> _DATA_:
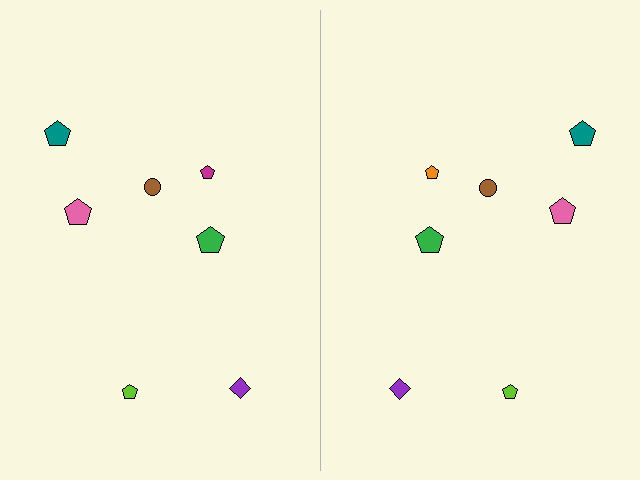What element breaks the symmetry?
The orange pentagon on the right side breaks the symmetry — its mirror counterpart is magenta.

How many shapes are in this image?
There are 14 shapes in this image.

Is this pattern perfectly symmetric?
No, the pattern is not perfectly symmetric. The orange pentagon on the right side breaks the symmetry — its mirror counterpart is magenta.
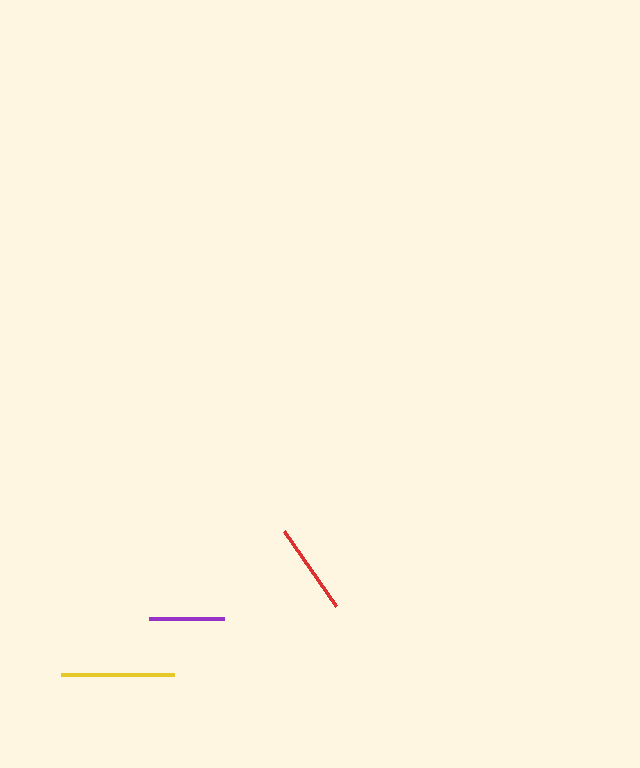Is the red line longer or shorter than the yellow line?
The yellow line is longer than the red line.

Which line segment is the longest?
The yellow line is the longest at approximately 113 pixels.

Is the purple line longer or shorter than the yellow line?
The yellow line is longer than the purple line.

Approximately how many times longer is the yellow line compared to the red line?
The yellow line is approximately 1.2 times the length of the red line.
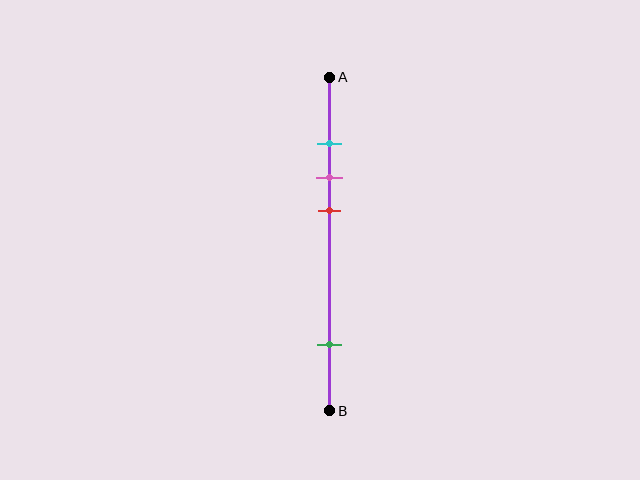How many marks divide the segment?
There are 4 marks dividing the segment.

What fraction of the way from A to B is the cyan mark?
The cyan mark is approximately 20% (0.2) of the way from A to B.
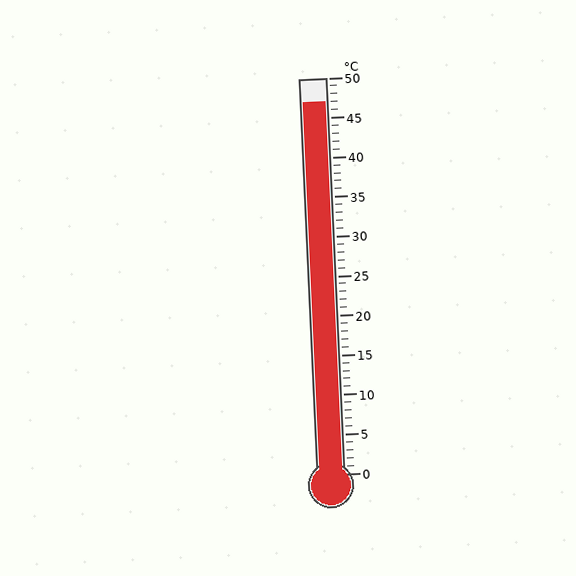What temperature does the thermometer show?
The thermometer shows approximately 47°C.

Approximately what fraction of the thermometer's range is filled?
The thermometer is filled to approximately 95% of its range.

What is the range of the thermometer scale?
The thermometer scale ranges from 0°C to 50°C.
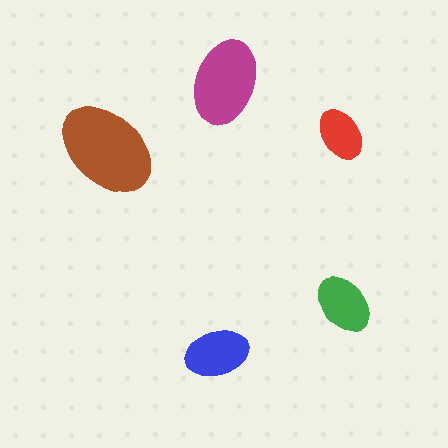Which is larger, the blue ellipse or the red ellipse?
The blue one.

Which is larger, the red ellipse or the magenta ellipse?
The magenta one.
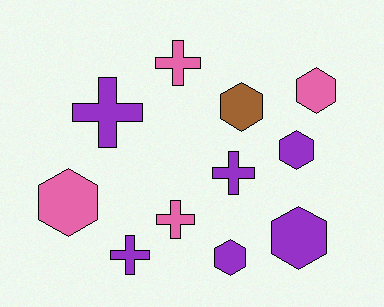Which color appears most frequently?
Purple, with 6 objects.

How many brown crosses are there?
There are no brown crosses.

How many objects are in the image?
There are 11 objects.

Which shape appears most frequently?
Hexagon, with 6 objects.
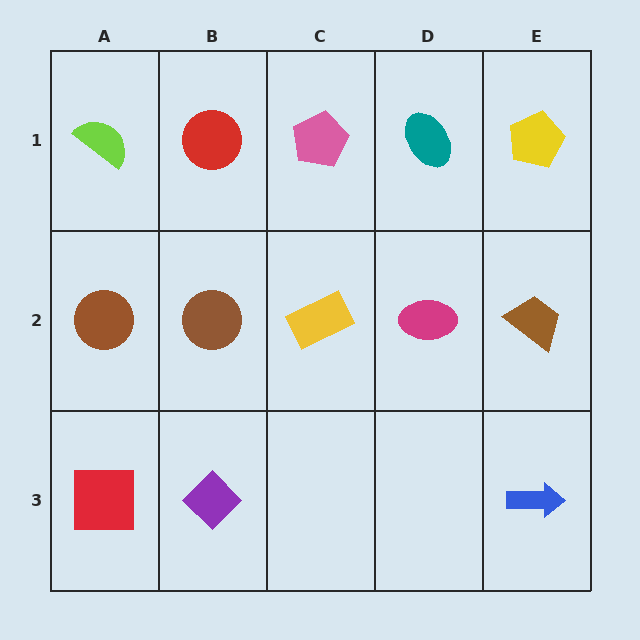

> _TO DO_: Take the line that contains "Is the purple" and every line after it up to the end of the records above, and restate them exactly, without the pictures.

> _TASK SOLUTION_:
Is the purple line longer or shorter than the yellow line?
The yellow line is longer than the purple line.

Approximately how many times longer is the yellow line compared to the red line?
The yellow line is approximately 1.2 times the length of the red line.
How many marks divide the segment?
There are 4 marks dividing the segment.

What fraction of the way from A to B is the cyan mark?
The cyan mark is approximately 20% (0.2) of the way from A to B.
What temperature does the thermometer show?
The thermometer shows approximately 47°C.

Approximately what fraction of the thermometer's range is filled?
The thermometer is filled to approximately 95% of its range.

What is the range of the thermometer scale?
The thermometer scale ranges from 0°C to 50°C.
Which is larger, the blue ellipse or the red ellipse?
The blue one.

Which is larger, the red ellipse or the magenta ellipse?
The magenta one.
Which color appears most frequently?
Purple, with 6 objects.

How many brown crosses are there?
There are no brown crosses.

How many objects are in the image?
There are 11 objects.

Which shape appears most frequently?
Hexagon, with 6 objects.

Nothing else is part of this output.